[Questions about figures and their features]
>> Begin

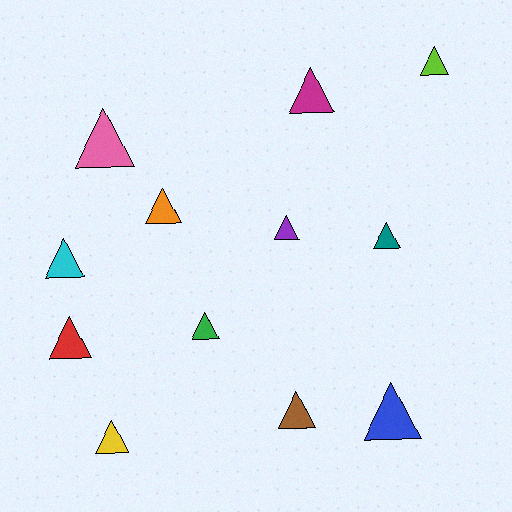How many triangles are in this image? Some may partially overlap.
There are 12 triangles.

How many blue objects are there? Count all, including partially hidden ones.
There is 1 blue object.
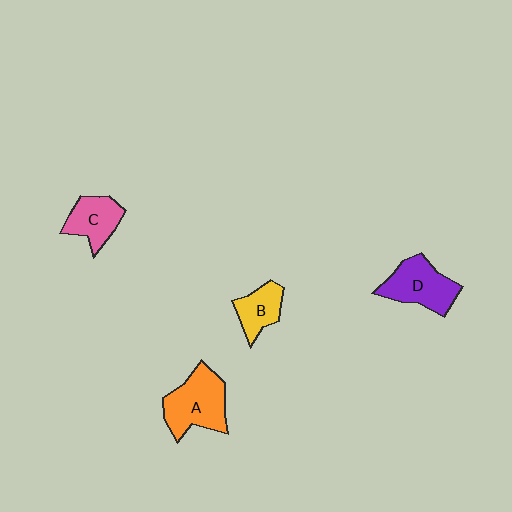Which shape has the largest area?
Shape A (orange).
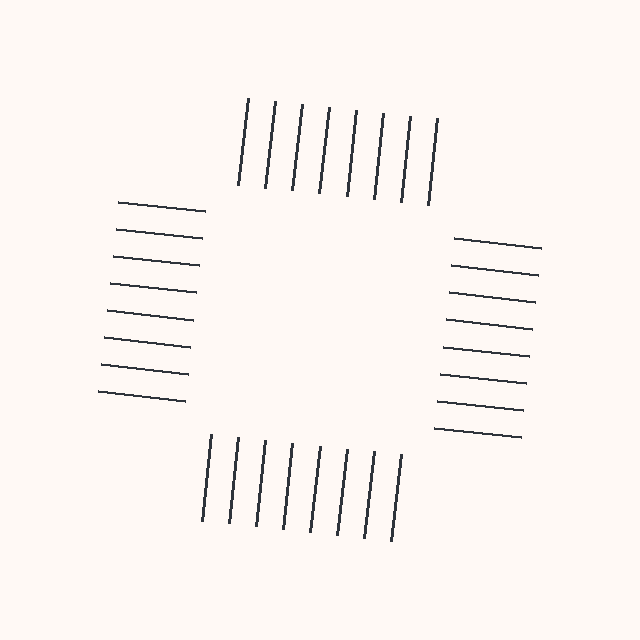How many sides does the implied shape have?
4 sides — the line-ends trace a square.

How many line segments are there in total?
32 — 8 along each of the 4 edges.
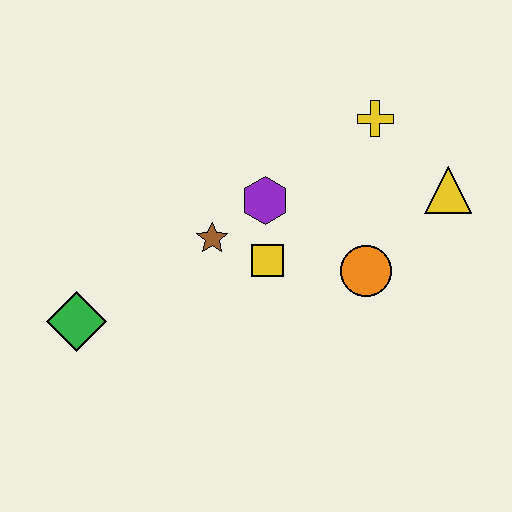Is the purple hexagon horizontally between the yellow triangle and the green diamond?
Yes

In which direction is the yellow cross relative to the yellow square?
The yellow cross is above the yellow square.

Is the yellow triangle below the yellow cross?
Yes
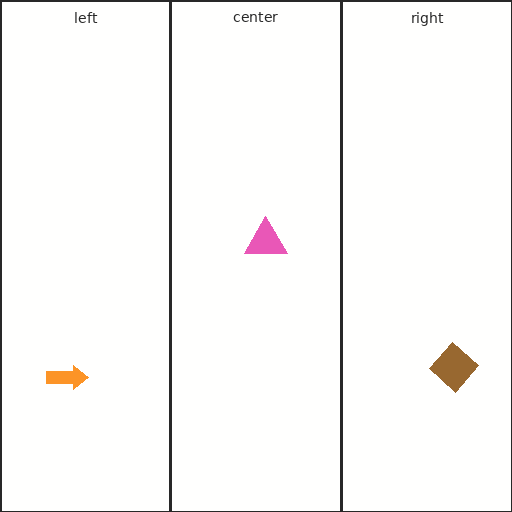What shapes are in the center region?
The pink triangle.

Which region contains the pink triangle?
The center region.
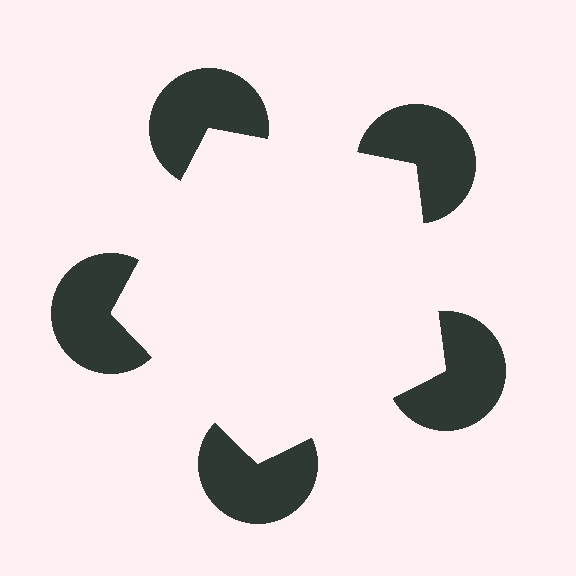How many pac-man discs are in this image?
There are 5 — one at each vertex of the illusory pentagon.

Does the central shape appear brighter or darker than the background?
It typically appears slightly brighter than the background, even though no actual brightness change is drawn.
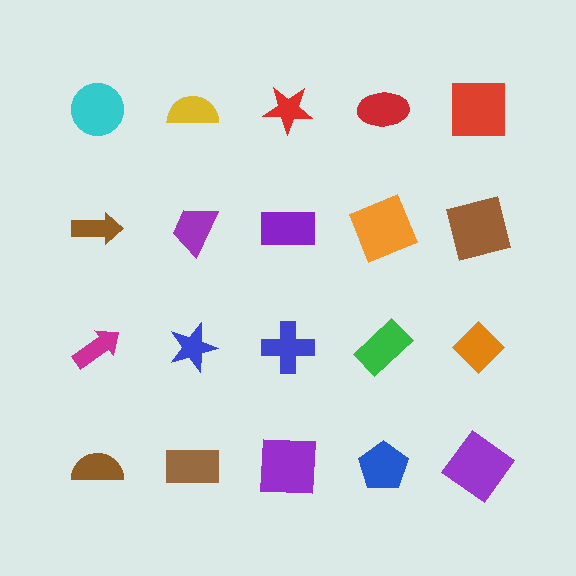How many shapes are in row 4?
5 shapes.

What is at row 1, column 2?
A yellow semicircle.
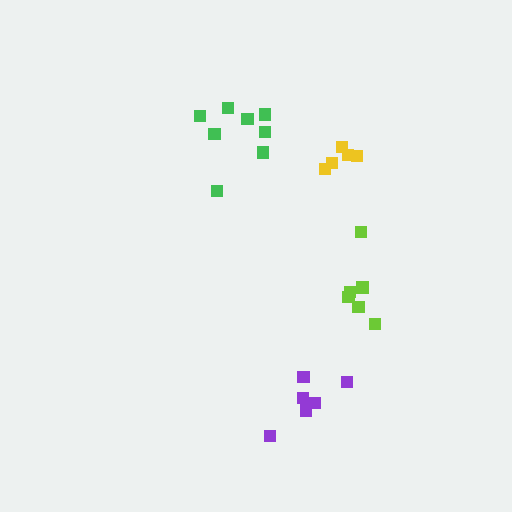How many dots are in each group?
Group 1: 6 dots, Group 2: 5 dots, Group 3: 6 dots, Group 4: 8 dots (25 total).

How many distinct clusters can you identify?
There are 4 distinct clusters.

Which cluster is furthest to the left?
The green cluster is leftmost.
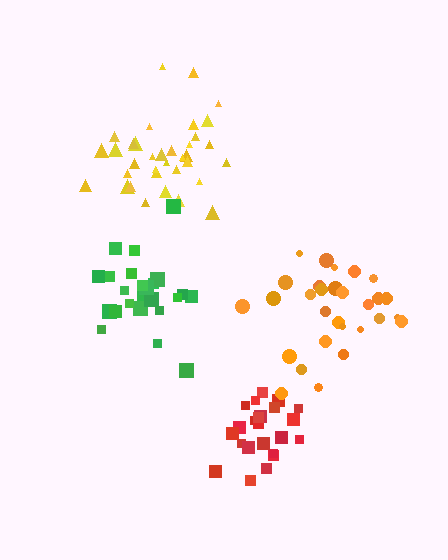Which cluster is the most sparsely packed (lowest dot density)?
Orange.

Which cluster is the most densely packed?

>> End

What needs to be done
Write out the full set of lines verbatim, without the pictures.

Task output
How many triangles are in this image? Some may partially overlap.
There are 12 triangles.

How many blue objects are there? Count all, including partially hidden ones.
There is 1 blue object.
Which shape has the largest area?
Shape A (orange).
How many sides does the implied shape have?
4 sides — the line-ends trace a square.

How many line segments are there in total?
32 — 8 along each of the 4 edges.
Is the purple hexagon horizontally between the yellow triangle and the green diamond?
Yes

In which direction is the yellow cross relative to the yellow square?
The yellow cross is above the yellow square.

Is the yellow triangle below the yellow cross?
Yes
What shapes are in the center region?
The pink triangle.

Which region contains the pink triangle?
The center region.
How many pac-man discs are in this image?
There are 5 — one at each vertex of the illusory pentagon.

Does the central shape appear brighter or darker than the background?
It typically appears slightly brighter than the background, even though no actual brightness change is drawn.
How many shapes are in row 4?
5 shapes.

What is at row 1, column 2?
A yellow semicircle.
How many dots are in each group?
Group 1: 6 dots, Group 2: 5 dots, Group 3: 6 dots, Group 4: 8 dots (25 total).

How many distinct clusters can you identify?
There are 4 distinct clusters.

Which cluster is furthest to the left?
The green cluster is leftmost.
Which cluster is the most sparsely packed (lowest dot density)?
Orange.

Which cluster is the most densely packed?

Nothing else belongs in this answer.